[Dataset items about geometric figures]
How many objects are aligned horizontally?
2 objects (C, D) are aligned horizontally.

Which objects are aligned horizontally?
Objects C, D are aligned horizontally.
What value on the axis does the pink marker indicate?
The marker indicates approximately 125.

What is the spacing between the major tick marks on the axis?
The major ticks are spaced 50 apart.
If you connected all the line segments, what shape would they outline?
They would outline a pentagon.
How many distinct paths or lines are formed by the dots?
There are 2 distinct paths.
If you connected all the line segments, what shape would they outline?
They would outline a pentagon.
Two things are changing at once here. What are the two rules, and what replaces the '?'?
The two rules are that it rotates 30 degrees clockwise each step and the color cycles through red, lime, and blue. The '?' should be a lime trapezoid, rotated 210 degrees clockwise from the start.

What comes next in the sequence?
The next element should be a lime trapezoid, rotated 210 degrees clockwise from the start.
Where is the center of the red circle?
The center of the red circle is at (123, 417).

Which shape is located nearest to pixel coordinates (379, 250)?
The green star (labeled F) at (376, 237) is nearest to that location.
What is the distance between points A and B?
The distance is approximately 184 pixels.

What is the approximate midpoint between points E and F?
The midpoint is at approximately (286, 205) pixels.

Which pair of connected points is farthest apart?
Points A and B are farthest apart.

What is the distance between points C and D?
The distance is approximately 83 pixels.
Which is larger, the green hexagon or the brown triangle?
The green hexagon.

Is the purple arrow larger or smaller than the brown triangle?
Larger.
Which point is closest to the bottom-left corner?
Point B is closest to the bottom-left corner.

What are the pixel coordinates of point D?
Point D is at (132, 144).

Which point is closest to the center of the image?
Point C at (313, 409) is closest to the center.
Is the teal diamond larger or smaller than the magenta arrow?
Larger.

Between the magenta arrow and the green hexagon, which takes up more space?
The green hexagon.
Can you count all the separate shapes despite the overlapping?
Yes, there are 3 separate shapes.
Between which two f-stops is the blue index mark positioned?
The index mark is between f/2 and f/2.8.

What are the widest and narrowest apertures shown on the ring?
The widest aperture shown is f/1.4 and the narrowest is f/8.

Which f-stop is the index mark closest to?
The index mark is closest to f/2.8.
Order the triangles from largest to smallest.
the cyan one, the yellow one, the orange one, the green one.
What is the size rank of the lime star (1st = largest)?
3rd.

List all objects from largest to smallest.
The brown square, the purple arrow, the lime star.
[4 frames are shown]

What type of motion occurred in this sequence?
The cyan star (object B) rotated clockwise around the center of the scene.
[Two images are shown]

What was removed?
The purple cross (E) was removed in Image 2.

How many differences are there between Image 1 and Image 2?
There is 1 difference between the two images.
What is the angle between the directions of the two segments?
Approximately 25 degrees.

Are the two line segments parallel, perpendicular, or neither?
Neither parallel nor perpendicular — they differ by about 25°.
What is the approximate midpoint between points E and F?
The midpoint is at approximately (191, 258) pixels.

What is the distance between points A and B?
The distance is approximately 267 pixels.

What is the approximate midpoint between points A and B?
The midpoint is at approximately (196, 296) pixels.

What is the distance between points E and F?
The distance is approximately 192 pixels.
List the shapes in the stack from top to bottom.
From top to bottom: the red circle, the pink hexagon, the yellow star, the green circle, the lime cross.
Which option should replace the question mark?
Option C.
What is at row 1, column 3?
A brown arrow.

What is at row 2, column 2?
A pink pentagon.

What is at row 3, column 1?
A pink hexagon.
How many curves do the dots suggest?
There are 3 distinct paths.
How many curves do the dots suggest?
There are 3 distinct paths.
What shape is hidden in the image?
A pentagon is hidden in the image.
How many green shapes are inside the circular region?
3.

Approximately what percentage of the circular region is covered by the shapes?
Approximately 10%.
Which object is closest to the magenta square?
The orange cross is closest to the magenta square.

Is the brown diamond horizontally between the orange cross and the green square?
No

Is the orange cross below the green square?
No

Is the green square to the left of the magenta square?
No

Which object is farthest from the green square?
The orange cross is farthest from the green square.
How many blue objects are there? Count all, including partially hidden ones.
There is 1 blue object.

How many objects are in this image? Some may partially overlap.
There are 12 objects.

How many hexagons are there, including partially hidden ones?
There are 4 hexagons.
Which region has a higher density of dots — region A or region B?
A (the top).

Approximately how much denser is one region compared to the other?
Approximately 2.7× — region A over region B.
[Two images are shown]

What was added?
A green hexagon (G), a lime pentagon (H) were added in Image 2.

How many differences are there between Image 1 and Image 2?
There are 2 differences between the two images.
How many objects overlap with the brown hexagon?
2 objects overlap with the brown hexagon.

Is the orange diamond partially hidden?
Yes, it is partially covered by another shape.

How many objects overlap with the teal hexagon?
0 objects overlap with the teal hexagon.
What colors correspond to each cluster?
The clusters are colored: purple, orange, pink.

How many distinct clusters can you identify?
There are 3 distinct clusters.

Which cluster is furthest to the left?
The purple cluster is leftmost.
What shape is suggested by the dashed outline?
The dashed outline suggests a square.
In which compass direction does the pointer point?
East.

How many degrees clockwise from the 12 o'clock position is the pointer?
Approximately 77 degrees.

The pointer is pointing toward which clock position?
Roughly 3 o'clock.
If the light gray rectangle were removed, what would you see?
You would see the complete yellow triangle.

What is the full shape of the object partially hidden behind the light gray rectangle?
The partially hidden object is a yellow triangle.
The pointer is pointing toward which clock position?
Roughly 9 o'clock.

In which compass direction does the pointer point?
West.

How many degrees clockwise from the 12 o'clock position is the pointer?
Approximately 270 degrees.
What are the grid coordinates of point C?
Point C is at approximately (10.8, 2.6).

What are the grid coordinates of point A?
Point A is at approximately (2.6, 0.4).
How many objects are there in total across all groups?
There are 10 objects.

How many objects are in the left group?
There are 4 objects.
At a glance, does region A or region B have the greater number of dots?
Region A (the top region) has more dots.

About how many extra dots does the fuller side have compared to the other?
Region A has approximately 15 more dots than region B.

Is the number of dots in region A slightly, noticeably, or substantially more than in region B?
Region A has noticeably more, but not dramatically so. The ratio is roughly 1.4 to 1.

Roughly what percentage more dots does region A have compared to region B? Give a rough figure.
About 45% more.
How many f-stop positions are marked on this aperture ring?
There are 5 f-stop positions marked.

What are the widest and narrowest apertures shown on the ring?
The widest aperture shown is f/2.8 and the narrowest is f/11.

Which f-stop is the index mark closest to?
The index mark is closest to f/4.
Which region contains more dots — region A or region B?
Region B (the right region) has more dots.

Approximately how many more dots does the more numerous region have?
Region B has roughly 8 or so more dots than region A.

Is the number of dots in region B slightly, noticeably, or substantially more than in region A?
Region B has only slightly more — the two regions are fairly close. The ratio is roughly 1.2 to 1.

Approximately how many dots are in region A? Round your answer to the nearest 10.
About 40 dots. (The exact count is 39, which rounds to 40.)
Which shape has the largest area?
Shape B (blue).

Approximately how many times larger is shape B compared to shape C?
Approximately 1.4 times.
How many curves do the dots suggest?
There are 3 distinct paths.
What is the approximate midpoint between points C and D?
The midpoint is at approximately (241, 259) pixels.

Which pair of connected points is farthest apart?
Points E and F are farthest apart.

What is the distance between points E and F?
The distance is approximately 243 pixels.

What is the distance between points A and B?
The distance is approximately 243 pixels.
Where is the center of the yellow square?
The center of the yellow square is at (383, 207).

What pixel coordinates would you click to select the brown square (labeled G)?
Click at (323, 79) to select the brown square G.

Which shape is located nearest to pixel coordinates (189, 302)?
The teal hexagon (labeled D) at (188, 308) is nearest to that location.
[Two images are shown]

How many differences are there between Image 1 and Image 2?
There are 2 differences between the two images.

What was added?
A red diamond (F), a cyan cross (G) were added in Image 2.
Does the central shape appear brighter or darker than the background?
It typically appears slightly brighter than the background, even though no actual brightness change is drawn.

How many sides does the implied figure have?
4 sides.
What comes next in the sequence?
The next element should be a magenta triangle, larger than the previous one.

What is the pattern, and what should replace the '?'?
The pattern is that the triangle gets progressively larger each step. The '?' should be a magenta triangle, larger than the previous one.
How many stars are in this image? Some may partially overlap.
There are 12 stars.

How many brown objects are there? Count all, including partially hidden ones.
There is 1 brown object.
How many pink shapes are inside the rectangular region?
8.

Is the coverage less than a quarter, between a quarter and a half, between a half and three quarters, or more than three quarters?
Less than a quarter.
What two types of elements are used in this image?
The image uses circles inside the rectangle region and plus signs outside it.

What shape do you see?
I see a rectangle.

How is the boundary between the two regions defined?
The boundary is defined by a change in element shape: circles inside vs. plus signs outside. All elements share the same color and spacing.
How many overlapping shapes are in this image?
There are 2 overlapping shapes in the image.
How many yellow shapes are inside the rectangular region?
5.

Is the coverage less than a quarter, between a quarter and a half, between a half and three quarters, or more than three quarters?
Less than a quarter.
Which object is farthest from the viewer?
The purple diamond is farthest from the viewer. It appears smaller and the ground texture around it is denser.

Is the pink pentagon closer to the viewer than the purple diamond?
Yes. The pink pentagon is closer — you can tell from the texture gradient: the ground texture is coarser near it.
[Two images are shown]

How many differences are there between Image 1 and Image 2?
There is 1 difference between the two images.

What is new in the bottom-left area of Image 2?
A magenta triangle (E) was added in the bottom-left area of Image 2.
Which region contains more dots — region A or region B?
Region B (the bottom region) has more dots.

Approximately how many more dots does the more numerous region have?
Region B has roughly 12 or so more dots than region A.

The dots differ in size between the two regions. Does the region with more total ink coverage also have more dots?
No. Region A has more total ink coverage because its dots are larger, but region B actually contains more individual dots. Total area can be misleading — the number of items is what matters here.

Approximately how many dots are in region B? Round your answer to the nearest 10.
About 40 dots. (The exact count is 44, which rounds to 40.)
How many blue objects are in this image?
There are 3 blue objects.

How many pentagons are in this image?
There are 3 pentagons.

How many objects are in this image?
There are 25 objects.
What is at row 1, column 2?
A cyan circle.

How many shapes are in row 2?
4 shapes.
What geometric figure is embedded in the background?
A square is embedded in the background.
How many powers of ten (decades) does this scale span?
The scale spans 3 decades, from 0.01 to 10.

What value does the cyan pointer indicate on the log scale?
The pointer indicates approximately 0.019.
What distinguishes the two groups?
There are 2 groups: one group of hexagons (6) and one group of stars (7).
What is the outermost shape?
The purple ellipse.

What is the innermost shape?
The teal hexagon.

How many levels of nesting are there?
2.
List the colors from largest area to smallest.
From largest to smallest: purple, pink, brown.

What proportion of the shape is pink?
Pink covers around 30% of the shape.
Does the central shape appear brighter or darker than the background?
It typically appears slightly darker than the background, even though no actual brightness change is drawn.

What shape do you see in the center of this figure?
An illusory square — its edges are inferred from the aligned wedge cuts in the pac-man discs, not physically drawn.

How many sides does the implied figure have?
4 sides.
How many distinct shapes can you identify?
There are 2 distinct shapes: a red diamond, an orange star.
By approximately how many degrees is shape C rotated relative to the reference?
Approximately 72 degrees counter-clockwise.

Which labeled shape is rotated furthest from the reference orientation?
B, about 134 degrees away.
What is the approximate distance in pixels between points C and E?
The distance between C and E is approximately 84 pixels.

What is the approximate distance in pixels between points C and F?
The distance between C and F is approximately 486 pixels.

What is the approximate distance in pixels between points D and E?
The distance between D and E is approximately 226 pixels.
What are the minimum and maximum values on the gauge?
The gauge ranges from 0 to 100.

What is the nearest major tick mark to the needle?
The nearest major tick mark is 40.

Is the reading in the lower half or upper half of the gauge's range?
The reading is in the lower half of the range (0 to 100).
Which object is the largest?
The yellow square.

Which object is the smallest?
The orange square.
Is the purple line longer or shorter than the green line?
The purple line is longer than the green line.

• **EXERCISE OBJECTIVE**: Copy exactly, and only, the lines from the one containing "points C and F?" through the last line of the listing.

• **WRITTEN SOLUTION**:
What is the approximate distance in pixels between points C and F?
The distance between C and F is approximately 486 pixels.

What is the approximate distance in pixels between points D and E?
The distance between D and E is approximately 226 pixels.
What are the minimum and maximum values on the gauge?
The gauge ranges from 0 to 100.

What is the nearest major tick mark to the needle?
The nearest major tick mark is 40.

Is the reading in the lower half or upper half of the gauge's range?
The reading is in the lower half of the range (0 to 100).
Which object is the largest?
The yellow square.

Which object is the smallest?
The orange square.
Is the purple line longer or shorter than the green line?
The purple line is longer than the green line.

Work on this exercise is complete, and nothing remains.